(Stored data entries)
◆ ◆ ◆

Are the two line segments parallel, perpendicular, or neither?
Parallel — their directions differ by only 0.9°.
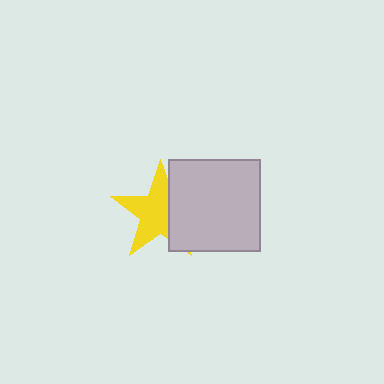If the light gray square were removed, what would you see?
You would see the complete yellow star.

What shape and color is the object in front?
The object in front is a light gray square.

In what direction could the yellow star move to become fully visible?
The yellow star could move left. That would shift it out from behind the light gray square entirely.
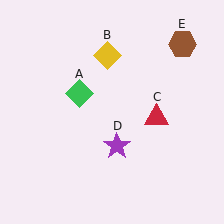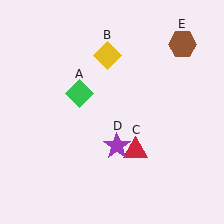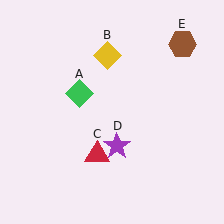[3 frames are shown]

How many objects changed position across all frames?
1 object changed position: red triangle (object C).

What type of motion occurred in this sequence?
The red triangle (object C) rotated clockwise around the center of the scene.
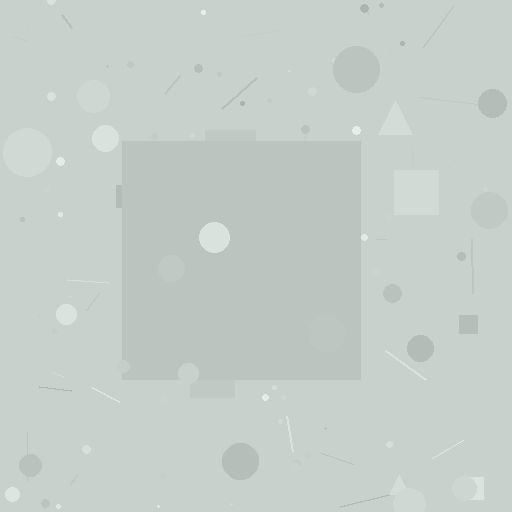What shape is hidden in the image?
A square is hidden in the image.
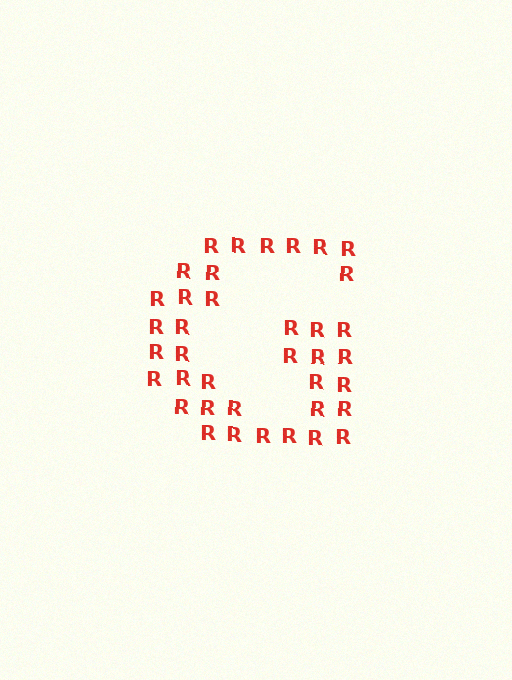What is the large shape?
The large shape is the letter G.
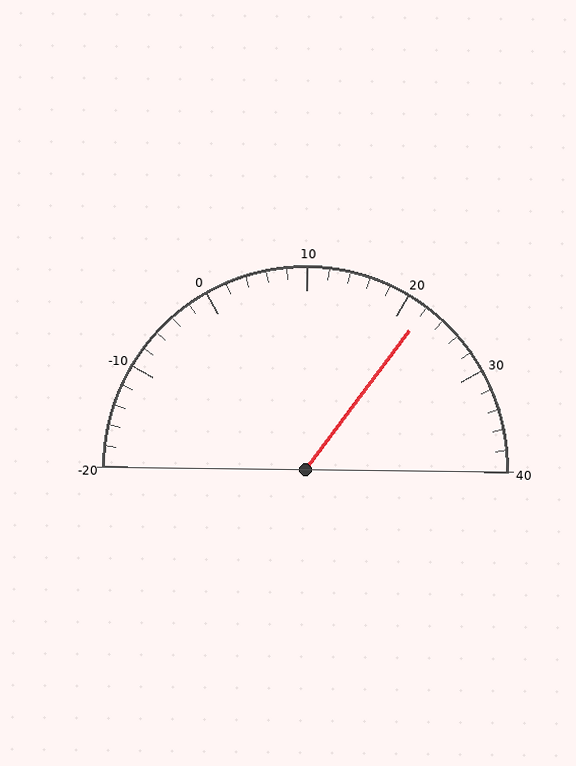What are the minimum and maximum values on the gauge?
The gauge ranges from -20 to 40.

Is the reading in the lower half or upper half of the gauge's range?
The reading is in the upper half of the range (-20 to 40).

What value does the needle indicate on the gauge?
The needle indicates approximately 22.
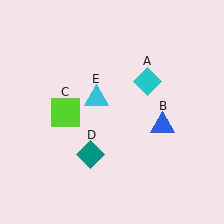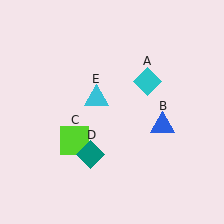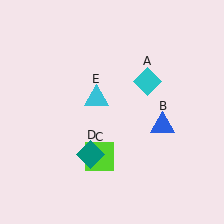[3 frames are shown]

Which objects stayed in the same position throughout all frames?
Cyan diamond (object A) and blue triangle (object B) and teal diamond (object D) and cyan triangle (object E) remained stationary.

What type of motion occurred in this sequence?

◆ ◆ ◆

◆ **WHAT IS EXPECTED**: Restate every record exactly, please; do not copy the pictures.

◆ **EXERCISE OUTPUT**:
Are the two line segments parallel, perpendicular, or neither?
Parallel — their directions differ by only 0.9°.
If the light gray square were removed, what would you see?
You would see the complete yellow star.

What shape and color is the object in front?
The object in front is a light gray square.

In what direction could the yellow star move to become fully visible?
The yellow star could move left. That would shift it out from behind the light gray square entirely.
[3 frames are shown]

How many objects changed position across all frames?
1 object changed position: red triangle (object C).

What type of motion occurred in this sequence?
The red triangle (object C) rotated clockwise around the center of the scene.
What shape is hidden in the image?
A square is hidden in the image.
What is the large shape?
The large shape is the letter G.
What are the minimum and maximum values on the gauge?
The gauge ranges from -20 to 40.

Is the reading in the lower half or upper half of the gauge's range?
The reading is in the upper half of the range (-20 to 40).

What value does the needle indicate on the gauge?
The needle indicates approximately 22.
[3 frames are shown]

Which objects stayed in the same position throughout all frames?
Cyan diamond (object A) and blue triangle (object B) and teal diamond (object D) and cyan triangle (object E) remained stationary.

What type of motion occurred in this sequence?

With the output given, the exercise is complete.